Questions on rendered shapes
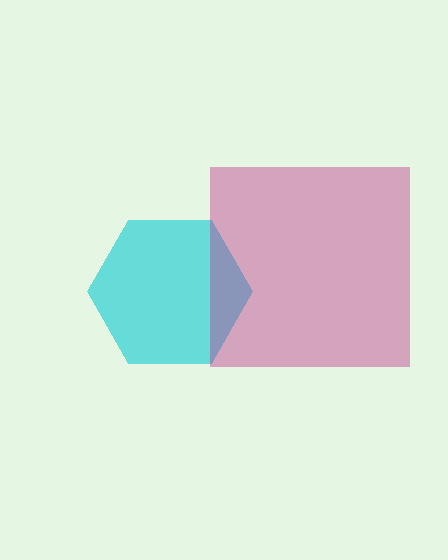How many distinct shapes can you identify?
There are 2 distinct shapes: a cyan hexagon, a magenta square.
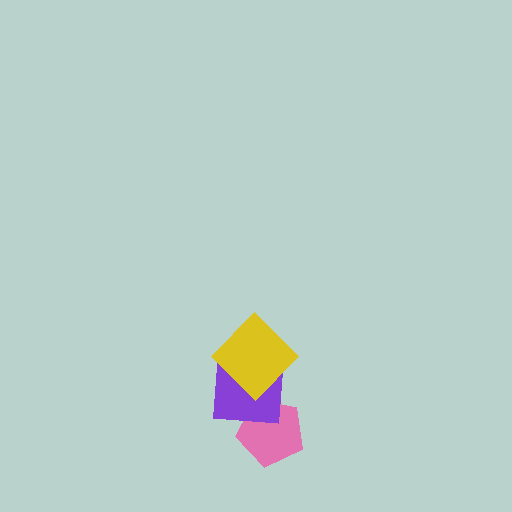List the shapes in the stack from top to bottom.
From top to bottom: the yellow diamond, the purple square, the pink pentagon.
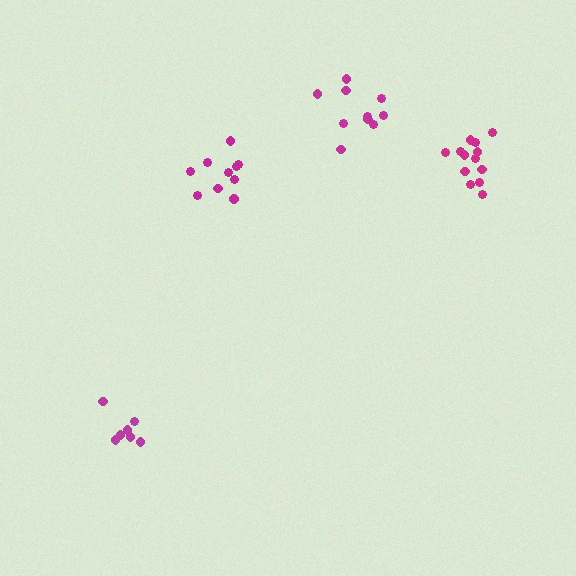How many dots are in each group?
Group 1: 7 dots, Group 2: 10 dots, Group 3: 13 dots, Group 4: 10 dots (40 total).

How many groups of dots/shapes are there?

▶ [SHORT EXERCISE]
Reproduce all of the data exactly, omitting each picture it holds.

▶ [TASK RESPONSE]
How many distinct shapes can you identify?
There are 2 distinct shapes: a cyan hexagon, a magenta square.
List the shapes in the stack from top to bottom.
From top to bottom: the yellow diamond, the purple square, the pink pentagon.
How many dots are in each group?
Group 1: 7 dots, Group 2: 10 dots, Group 3: 13 dots, Group 4: 10 dots (40 total).

How many groups of dots/shapes are there?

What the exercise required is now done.